Repeat exactly the lines from the line containing "List all objects from largest to smallest." to the last line of the listing, including both.

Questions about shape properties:

######

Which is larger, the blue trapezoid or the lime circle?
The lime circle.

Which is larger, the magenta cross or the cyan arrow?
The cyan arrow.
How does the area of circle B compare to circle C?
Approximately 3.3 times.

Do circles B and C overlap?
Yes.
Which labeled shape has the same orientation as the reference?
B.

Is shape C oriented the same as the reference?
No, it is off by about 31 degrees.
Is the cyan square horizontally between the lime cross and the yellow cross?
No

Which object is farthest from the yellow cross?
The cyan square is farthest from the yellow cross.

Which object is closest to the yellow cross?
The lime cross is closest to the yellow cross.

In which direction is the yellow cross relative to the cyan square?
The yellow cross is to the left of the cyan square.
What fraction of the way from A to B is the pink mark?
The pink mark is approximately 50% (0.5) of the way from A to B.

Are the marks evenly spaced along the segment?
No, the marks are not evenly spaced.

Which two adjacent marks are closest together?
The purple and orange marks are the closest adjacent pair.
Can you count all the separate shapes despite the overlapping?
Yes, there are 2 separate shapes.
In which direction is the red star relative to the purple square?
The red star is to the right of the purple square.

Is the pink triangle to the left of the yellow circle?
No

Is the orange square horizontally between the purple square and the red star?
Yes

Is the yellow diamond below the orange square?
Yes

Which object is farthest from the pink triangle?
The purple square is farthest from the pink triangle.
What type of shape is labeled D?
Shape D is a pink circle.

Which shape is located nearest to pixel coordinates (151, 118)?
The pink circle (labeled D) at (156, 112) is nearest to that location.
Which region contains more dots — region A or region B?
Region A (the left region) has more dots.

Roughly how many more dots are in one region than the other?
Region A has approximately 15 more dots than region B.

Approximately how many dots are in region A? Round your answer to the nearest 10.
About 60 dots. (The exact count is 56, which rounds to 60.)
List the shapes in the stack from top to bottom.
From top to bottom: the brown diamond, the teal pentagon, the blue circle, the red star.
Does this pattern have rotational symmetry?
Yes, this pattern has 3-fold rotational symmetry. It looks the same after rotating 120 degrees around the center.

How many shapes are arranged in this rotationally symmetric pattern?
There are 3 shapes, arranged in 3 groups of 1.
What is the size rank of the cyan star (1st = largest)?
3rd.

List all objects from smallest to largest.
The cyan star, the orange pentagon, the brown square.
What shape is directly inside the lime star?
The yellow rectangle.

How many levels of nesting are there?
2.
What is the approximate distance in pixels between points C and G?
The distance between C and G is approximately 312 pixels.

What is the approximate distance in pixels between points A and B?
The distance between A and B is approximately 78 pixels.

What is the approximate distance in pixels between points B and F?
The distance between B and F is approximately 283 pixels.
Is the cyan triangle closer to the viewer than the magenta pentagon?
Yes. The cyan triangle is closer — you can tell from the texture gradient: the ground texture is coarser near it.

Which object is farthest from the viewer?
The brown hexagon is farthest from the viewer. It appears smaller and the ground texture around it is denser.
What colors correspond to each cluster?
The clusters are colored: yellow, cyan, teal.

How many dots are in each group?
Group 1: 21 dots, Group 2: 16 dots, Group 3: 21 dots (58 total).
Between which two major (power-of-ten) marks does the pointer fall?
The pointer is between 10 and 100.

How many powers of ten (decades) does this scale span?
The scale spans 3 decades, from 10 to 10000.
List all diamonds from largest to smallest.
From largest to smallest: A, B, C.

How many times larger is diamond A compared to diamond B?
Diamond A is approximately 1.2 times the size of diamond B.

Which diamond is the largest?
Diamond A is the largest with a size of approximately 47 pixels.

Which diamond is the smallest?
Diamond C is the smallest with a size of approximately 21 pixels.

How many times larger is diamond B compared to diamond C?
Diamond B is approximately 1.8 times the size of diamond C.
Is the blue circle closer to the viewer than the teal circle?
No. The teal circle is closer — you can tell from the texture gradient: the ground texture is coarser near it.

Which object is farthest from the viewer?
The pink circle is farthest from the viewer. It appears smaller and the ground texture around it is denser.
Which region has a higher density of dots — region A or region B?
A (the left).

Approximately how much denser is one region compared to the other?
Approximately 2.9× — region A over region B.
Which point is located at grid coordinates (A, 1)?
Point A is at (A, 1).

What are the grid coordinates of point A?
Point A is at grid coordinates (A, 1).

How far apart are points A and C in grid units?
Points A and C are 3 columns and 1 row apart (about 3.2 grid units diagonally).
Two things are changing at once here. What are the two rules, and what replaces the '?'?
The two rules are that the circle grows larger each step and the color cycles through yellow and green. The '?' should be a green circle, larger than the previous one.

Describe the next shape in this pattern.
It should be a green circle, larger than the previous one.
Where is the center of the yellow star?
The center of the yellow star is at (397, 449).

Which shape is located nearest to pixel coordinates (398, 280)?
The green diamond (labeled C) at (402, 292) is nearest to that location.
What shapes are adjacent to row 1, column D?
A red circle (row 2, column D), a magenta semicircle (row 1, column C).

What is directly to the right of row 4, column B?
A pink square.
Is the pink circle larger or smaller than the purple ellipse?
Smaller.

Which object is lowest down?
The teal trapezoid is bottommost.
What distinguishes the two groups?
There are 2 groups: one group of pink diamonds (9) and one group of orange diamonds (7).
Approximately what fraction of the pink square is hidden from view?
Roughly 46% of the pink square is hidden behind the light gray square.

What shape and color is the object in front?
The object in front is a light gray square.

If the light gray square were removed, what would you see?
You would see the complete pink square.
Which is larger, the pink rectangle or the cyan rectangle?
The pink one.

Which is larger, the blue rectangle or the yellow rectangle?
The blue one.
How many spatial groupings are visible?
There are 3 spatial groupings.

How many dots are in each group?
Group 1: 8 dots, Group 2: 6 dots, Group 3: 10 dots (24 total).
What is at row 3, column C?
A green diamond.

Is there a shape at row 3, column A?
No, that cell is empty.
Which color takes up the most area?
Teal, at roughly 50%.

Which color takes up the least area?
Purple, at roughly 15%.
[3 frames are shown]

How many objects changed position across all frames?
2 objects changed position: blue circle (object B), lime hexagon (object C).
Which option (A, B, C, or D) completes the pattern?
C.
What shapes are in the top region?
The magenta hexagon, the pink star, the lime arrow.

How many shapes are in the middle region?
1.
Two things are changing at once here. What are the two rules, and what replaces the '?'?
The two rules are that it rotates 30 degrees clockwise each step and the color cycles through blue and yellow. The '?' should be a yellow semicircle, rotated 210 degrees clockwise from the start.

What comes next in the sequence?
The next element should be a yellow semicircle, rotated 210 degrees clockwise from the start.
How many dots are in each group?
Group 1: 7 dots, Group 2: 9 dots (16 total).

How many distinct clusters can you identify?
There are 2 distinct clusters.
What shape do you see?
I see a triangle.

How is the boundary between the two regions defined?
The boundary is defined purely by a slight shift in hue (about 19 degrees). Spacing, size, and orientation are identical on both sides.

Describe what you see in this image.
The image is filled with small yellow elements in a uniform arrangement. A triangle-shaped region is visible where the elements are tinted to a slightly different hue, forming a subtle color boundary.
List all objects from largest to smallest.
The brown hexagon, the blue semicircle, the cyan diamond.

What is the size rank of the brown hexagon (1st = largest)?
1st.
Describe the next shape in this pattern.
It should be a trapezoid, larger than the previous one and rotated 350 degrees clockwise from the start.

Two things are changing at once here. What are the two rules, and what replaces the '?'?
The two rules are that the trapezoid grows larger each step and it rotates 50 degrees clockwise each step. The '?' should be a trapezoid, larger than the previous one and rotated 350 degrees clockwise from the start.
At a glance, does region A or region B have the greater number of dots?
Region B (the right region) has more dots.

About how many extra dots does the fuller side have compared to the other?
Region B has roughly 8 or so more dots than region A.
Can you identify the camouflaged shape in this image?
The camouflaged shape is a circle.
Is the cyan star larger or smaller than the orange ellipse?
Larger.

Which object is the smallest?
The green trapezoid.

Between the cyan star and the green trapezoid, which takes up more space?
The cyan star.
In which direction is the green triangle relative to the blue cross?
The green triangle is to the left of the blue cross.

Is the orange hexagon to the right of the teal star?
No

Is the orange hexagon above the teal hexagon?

######

Response →
List all objects from largest to smallest.
The brown hexagon, the blue semicircle, the cyan diamond.

What is the size rank of the brown hexagon (1st = largest)?
1st.
Describe the next shape in this pattern.
It should be a trapezoid, larger than the previous one and rotated 350 degrees clockwise from the start.

Two things are changing at once here. What are the two rules, and what replaces the '?'?
The two rules are that the trapezoid grows larger each step and it rotates 50 degrees clockwise each step. The '?' should be a trapezoid, larger than the previous one and rotated 350 degrees clockwise from the start.
At a glance, does region A or region B have the greater number of dots?
Region B (the right region) has more dots.

About how many extra dots does the fuller side have compared to the other?
Region B has roughly 8 or so more dots than region A.
Can you identify the camouflaged shape in this image?
The camouflaged shape is a circle.
Is the cyan star larger or smaller than the orange ellipse?
Larger.

Which object is the smallest?
The green trapezoid.

Between the cyan star and the green trapezoid, which takes up more space?
The cyan star.
In which direction is the green triangle relative to the blue cross?
The green triangle is to the left of the blue cross.

Is the orange hexagon to the right of the teal star?
No

Is the orange hexagon above the teal hexagon?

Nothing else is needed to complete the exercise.